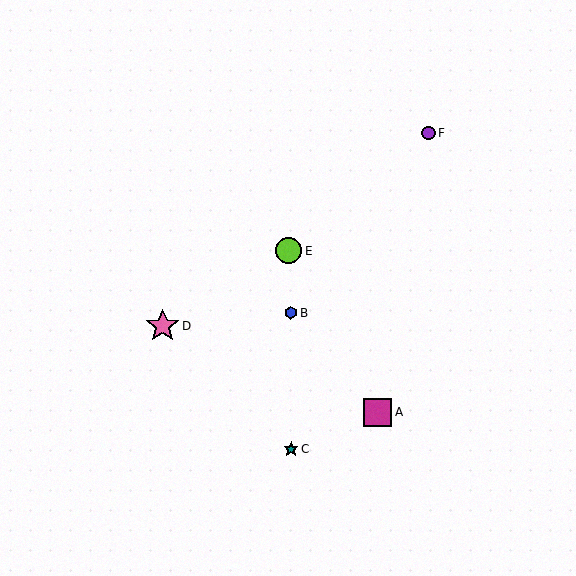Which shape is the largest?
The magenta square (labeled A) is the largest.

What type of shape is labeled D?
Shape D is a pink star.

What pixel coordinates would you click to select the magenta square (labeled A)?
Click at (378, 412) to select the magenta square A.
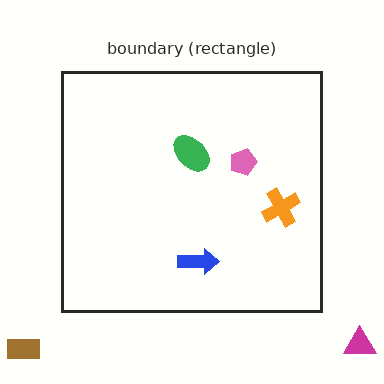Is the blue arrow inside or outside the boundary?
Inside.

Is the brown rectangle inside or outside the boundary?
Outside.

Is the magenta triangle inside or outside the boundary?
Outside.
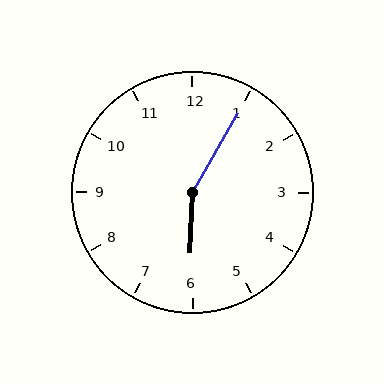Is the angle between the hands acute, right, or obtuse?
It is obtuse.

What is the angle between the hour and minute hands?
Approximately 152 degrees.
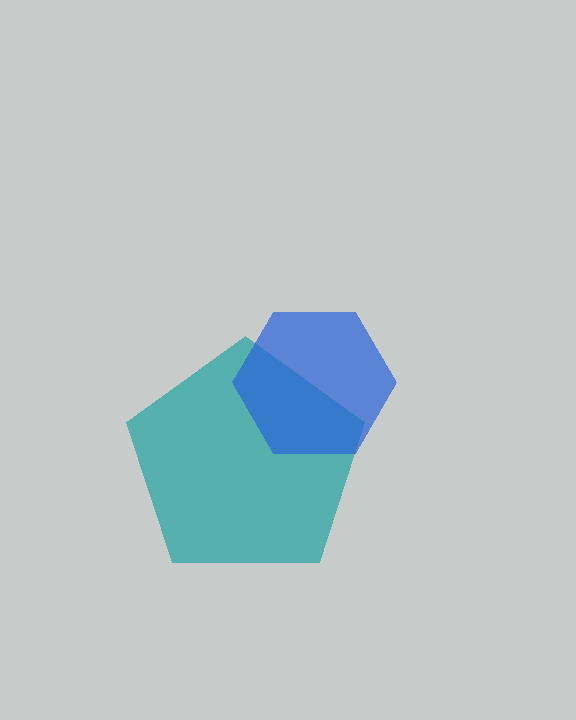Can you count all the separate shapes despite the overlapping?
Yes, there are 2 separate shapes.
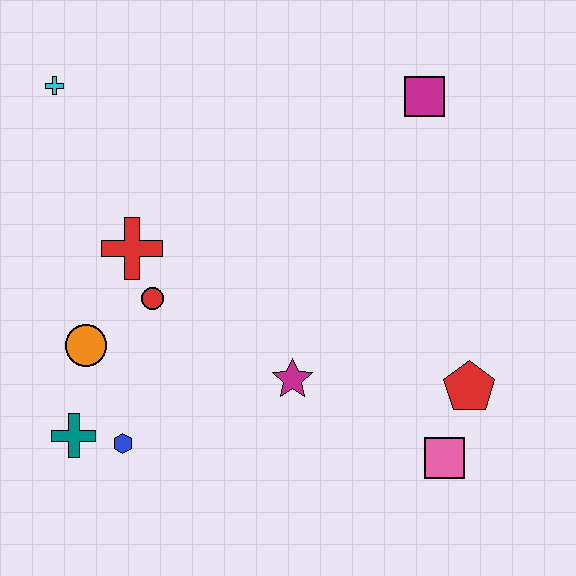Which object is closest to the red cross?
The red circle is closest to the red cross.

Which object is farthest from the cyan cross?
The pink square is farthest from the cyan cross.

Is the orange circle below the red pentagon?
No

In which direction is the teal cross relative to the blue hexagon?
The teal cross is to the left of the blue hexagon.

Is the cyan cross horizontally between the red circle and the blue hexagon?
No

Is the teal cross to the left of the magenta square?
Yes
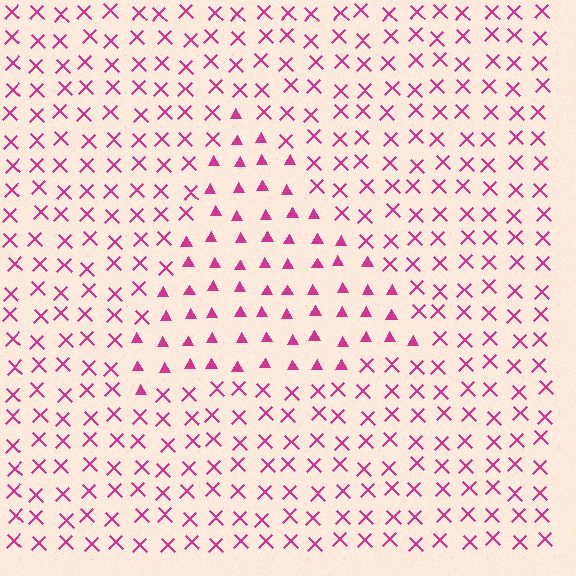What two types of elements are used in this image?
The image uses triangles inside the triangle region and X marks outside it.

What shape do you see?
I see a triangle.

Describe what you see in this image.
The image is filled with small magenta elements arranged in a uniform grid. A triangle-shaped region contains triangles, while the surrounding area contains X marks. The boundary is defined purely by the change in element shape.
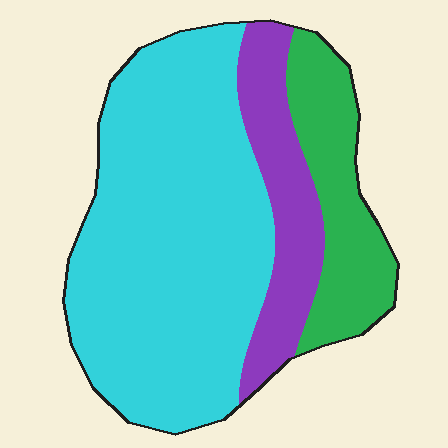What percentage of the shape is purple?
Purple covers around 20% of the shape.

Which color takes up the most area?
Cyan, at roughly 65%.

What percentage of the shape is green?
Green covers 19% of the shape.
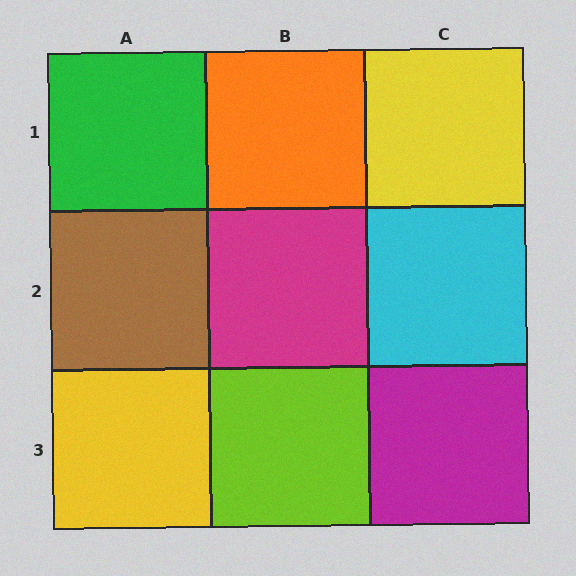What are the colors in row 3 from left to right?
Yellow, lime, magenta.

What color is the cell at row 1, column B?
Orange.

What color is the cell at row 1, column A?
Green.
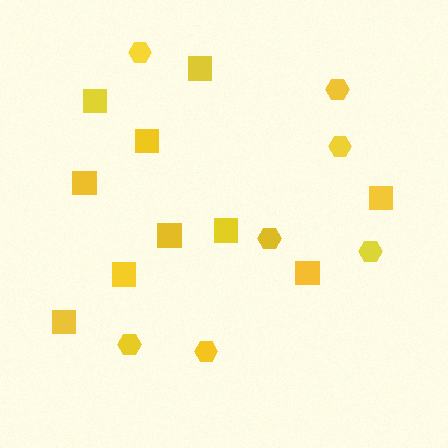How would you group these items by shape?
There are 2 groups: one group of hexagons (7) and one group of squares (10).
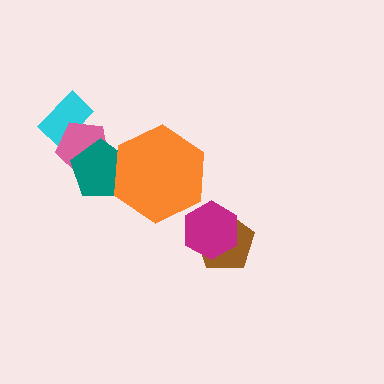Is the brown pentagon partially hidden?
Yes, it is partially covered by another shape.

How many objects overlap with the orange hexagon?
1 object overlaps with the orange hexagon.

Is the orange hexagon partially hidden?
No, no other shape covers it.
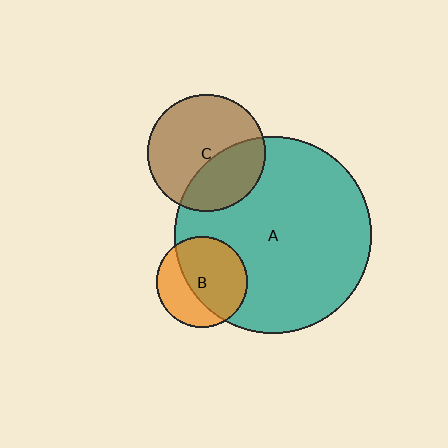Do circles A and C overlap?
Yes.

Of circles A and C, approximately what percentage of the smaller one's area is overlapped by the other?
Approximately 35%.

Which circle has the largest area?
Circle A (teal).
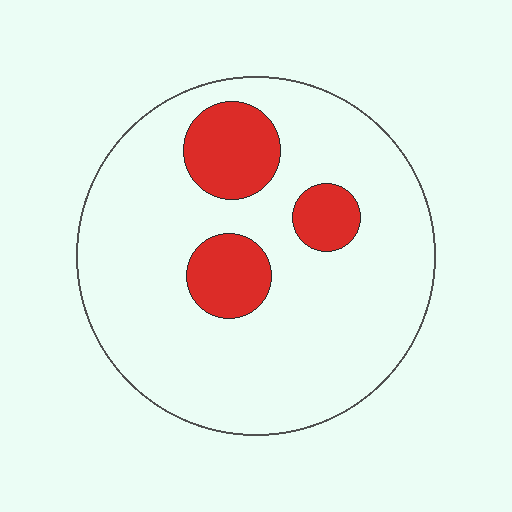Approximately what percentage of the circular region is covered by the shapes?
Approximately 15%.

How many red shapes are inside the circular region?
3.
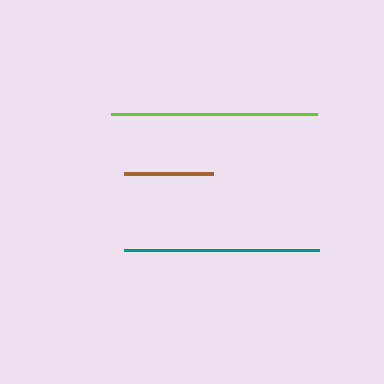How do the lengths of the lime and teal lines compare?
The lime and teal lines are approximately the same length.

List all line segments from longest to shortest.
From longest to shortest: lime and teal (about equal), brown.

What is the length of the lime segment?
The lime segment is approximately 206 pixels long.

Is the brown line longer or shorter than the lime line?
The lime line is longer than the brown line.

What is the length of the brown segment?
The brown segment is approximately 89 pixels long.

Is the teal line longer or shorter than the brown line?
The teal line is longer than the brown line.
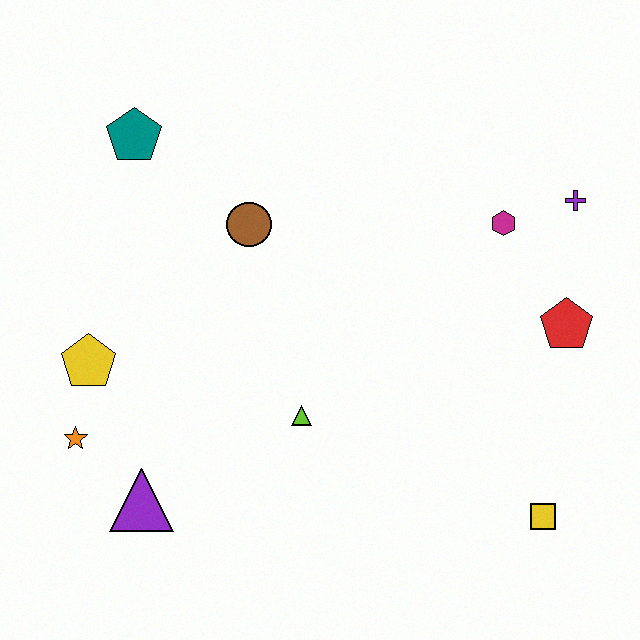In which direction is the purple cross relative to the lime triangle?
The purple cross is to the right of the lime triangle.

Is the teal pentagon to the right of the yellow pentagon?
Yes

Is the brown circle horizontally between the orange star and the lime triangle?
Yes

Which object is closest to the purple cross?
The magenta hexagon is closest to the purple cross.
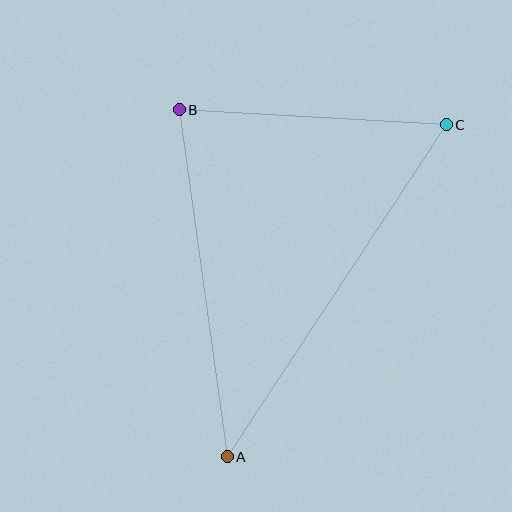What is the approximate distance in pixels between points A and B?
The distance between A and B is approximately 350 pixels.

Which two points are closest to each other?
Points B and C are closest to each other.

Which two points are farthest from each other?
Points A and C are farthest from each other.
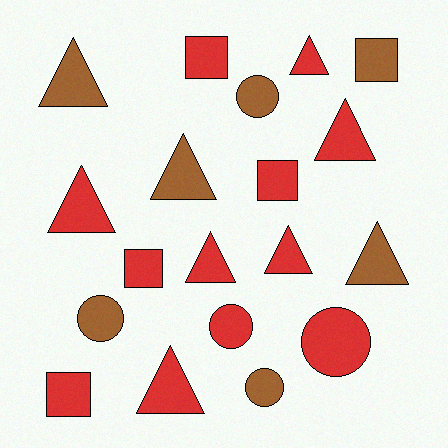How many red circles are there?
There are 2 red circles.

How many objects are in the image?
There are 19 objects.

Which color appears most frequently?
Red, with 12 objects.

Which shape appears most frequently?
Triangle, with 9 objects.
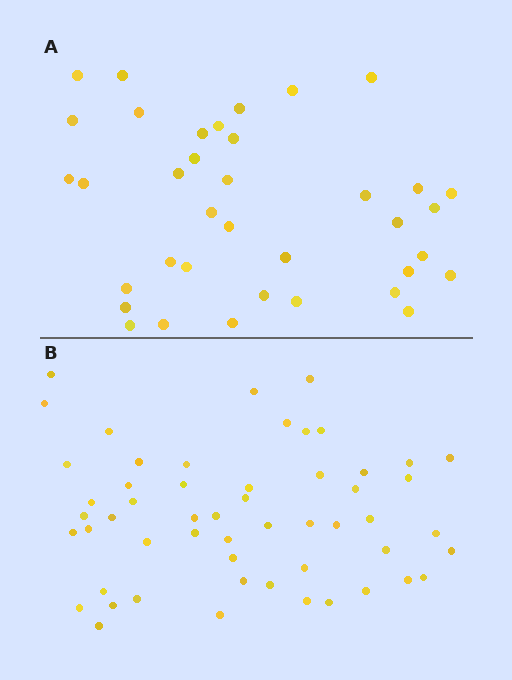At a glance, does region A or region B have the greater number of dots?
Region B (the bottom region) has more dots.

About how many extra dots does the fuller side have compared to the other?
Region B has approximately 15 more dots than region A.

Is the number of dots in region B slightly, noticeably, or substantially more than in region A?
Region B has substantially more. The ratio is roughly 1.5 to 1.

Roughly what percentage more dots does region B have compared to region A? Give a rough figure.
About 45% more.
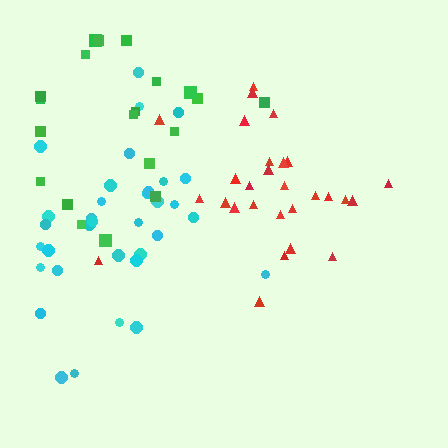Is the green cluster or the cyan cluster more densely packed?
________________________________________
Work to complete:
Output the records above exactly as they are, leaving out the pictures.

The solution:
Which shape is the largest?
The magenta square (labeled A) is the largest.

What type of shape is labeled D?
Shape D is a pink star.

What pixel coordinates would you click to select the magenta square (labeled A)?
Click at (378, 412) to select the magenta square A.
Is the blue arrow inside or outside the boundary?
Inside.

Is the brown rectangle inside or outside the boundary?
Outside.

Is the magenta triangle inside or outside the boundary?
Outside.
Is the angle between the hands acute, right, or obtuse?
It is obtuse.

What is the angle between the hour and minute hands?
Approximately 152 degrees.
Can you count all the separate shapes despite the overlapping?
Yes, there are 2 separate shapes.
Which object is closest to the red cross?
The red circle is closest to the red cross.

Which object is farthest from the cyan cross?
The pink square is farthest from the cyan cross.

Is the orange circle below the red pentagon?
No

In which direction is the teal cross relative to the blue hexagon?
The teal cross is to the left of the blue hexagon.

Is the cyan cross horizontally between the red circle and the blue hexagon?
No

Is the teal cross to the left of the magenta square?
Yes
What two types of elements are used in this image?
The image uses triangles inside the triangle region and X marks outside it.

What shape do you see?
I see a triangle.

Describe what you see in this image.
The image is filled with small magenta elements arranged in a uniform grid. A triangle-shaped region contains triangles, while the surrounding area contains X marks. The boundary is defined purely by the change in element shape.
What percentage of the shape is purple?
Purple covers around 20% of the shape.

Which color takes up the most area?
Cyan, at roughly 65%.

What percentage of the shape is green?
Green covers 19% of the shape.
What are the colors in row 3 from left to right?
Yellow, lime, magenta.

What color is the cell at row 1, column B?
Orange.

What color is the cell at row 1, column A?
Green.
How would you group these items by shape?
There are 2 groups: one group of hexagons (7) and one group of squares (10).
Is the brown pentagon partially hidden?
Yes, it is partially covered by another shape.

How many objects overlap with the orange hexagon?
1 object overlaps with the orange hexagon.

Is the orange hexagon partially hidden?
No, no other shape covers it.
Do circles A and C overlap?
Yes.

Of circles A and C, approximately what percentage of the smaller one's area is overlapped by the other?
Approximately 35%.

Which circle has the largest area?
Circle A (teal).
Approximately what percentage of the circular region is covered by the shapes?
Approximately 15%.

How many red shapes are inside the circular region?
3.
How do the lengths of the lime and teal lines compare?
The lime and teal lines are approximately the same length.

List all line segments from longest to shortest.
From longest to shortest: lime and teal (about equal), brown.

What is the length of the lime segment?
The lime segment is approximately 206 pixels long.

Is the brown line longer or shorter than the lime line?
The lime line is longer than the brown line.

What is the length of the brown segment?
The brown segment is approximately 89 pixels long.

Is the teal line longer or shorter than the brown line?
The teal line is longer than the brown line.
In which direction is the purple cross relative to the lime triangle?
The purple cross is to the right of the lime triangle.

Is the teal pentagon to the right of the yellow pentagon?
Yes

Is the brown circle horizontally between the orange star and the lime triangle?
Yes

Which object is closest to the purple cross?
The magenta hexagon is closest to the purple cross.
What is the approximate distance in pixels between points A and B?
The distance between A and B is approximately 350 pixels.

Which two points are closest to each other?
Points B and C are closest to each other.

Which two points are farthest from each other?
Points A and C are farthest from each other.
How many red circles are there?
There are 2 red circles.

How many objects are in the image?
There are 19 objects.

Which color appears most frequently?
Red, with 12 objects.

Which shape appears most frequently?
Triangle, with 9 objects.
At a glance, does region A or region B have the greater number of dots?
Region B (the bottom region) has more dots.

About how many extra dots does the fuller side have compared to the other?
Region B has approximately 15 more dots than region A.

Is the number of dots in region B slightly, noticeably, or substantially more than in region A?
Region B has substantially more. The ratio is roughly 1.5 to 1.

Roughly what percentage more dots does region B have compared to region A? Give a rough figure.
About 45% more.
Is the green cluster or the cyan cluster more densely packed?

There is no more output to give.